| Written task |
Drop every picture and copy exactly the lines from the one with "What color is the cell at row 2, column C?" through the last line of the listing below.

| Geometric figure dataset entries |

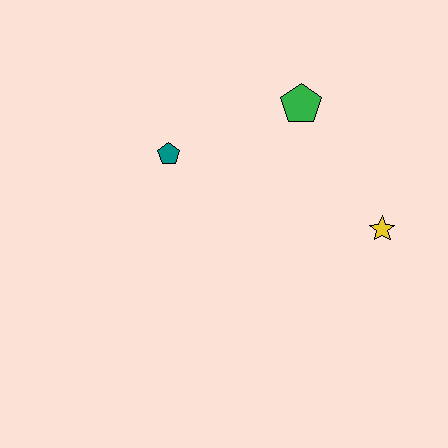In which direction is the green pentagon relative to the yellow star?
The green pentagon is above the yellow star.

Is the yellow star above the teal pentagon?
No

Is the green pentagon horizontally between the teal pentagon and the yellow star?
Yes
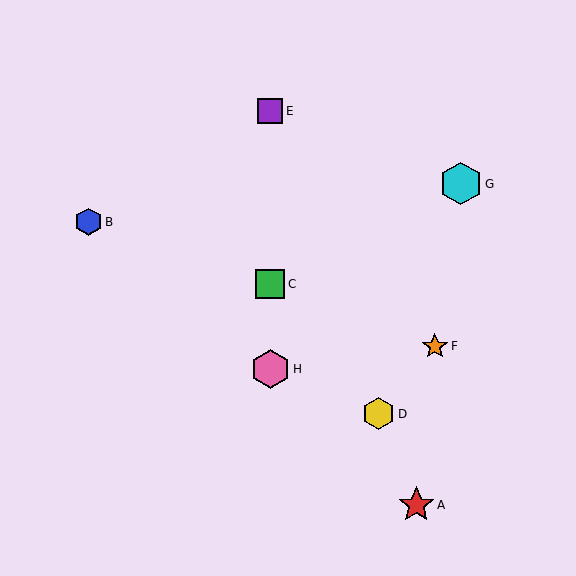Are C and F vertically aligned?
No, C is at x≈270 and F is at x≈435.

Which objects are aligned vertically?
Objects C, E, H are aligned vertically.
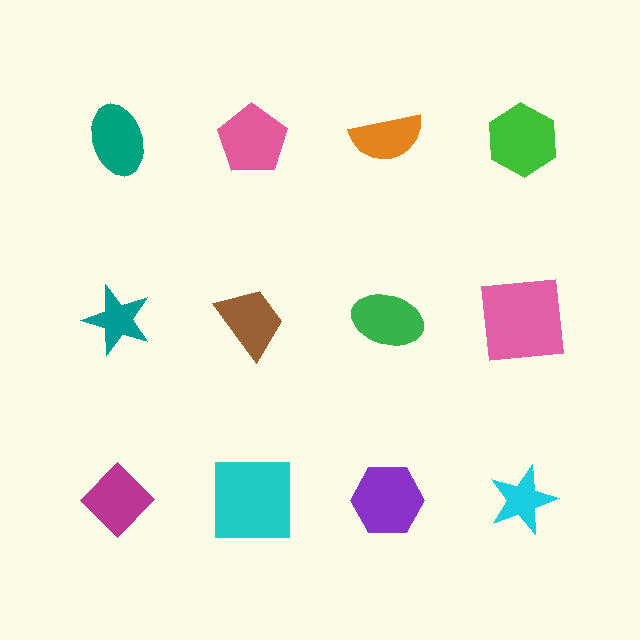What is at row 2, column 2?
A brown trapezoid.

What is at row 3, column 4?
A cyan star.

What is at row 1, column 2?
A pink pentagon.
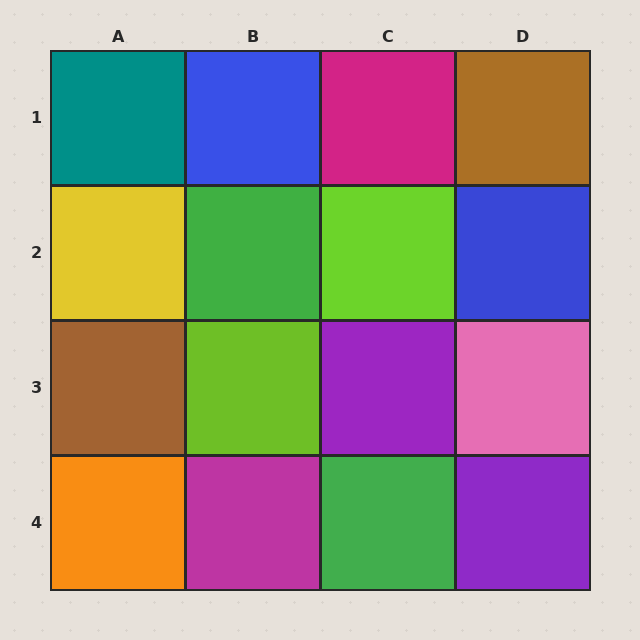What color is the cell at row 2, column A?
Yellow.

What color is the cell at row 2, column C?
Lime.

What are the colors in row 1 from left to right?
Teal, blue, magenta, brown.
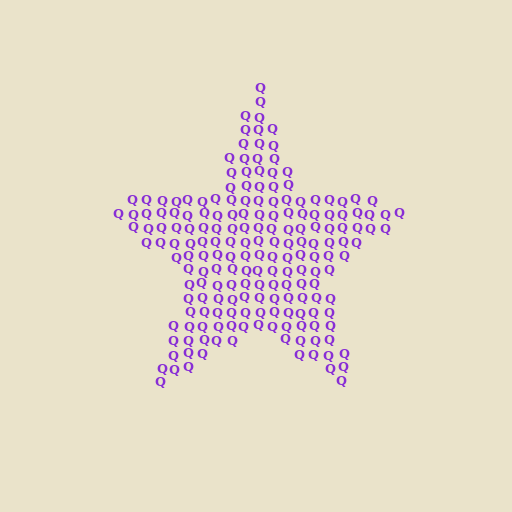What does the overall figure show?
The overall figure shows a star.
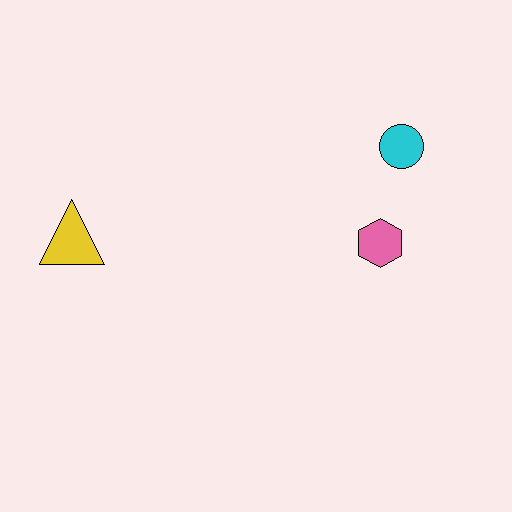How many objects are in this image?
There are 3 objects.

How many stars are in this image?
There are no stars.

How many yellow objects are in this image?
There is 1 yellow object.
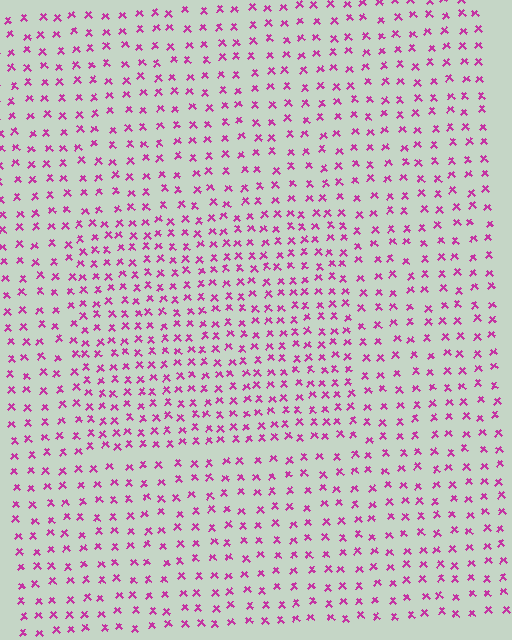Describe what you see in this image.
The image contains small magenta elements arranged at two different densities. A rectangle-shaped region is visible where the elements are more densely packed than the surrounding area.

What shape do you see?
I see a rectangle.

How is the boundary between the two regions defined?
The boundary is defined by a change in element density (approximately 1.5x ratio). All elements are the same color, size, and shape.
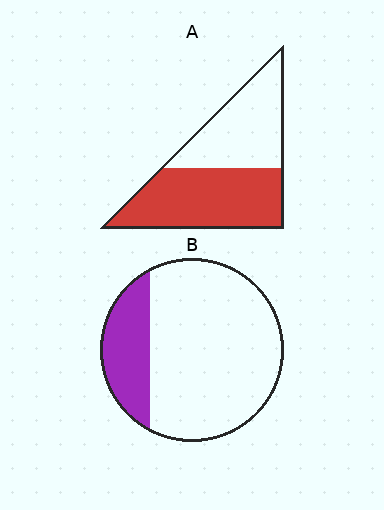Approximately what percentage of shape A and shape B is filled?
A is approximately 55% and B is approximately 20%.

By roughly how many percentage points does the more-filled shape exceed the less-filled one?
By roughly 35 percentage points (A over B).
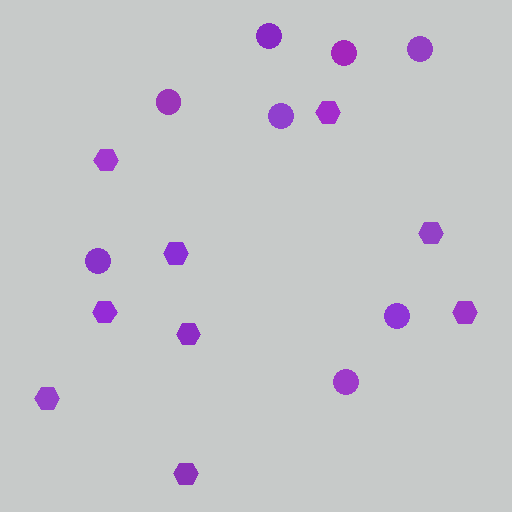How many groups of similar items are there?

| Worked solution |
What color is the cell at row 2, column C?
Lime.

What are the colors in row 1 from left to right?
Teal, blue, magenta, brown.
What does the overall figure show?
The overall figure shows a star.
How many objects are in this image?
There are 3 objects.

How many stars are in this image?
There are no stars.

How many yellow objects are in this image?
There is 1 yellow object.
Describe what you see in this image.
The image contains small magenta elements arranged at two different densities. A rectangle-shaped region is visible where the elements are more densely packed than the surrounding area.

What shape do you see?
I see a rectangle.

How is the boundary between the two regions defined?
The boundary is defined by a change in element density (approximately 1.5x ratio). All elements are the same color, size, and shape.
Approximately what percentage of shape A and shape B is filled?
A is approximately 55% and B is approximately 20%.

By roughly how many percentage points does the more-filled shape exceed the less-filled one?
By roughly 35 percentage points (A over B).
How many groups of similar items are there?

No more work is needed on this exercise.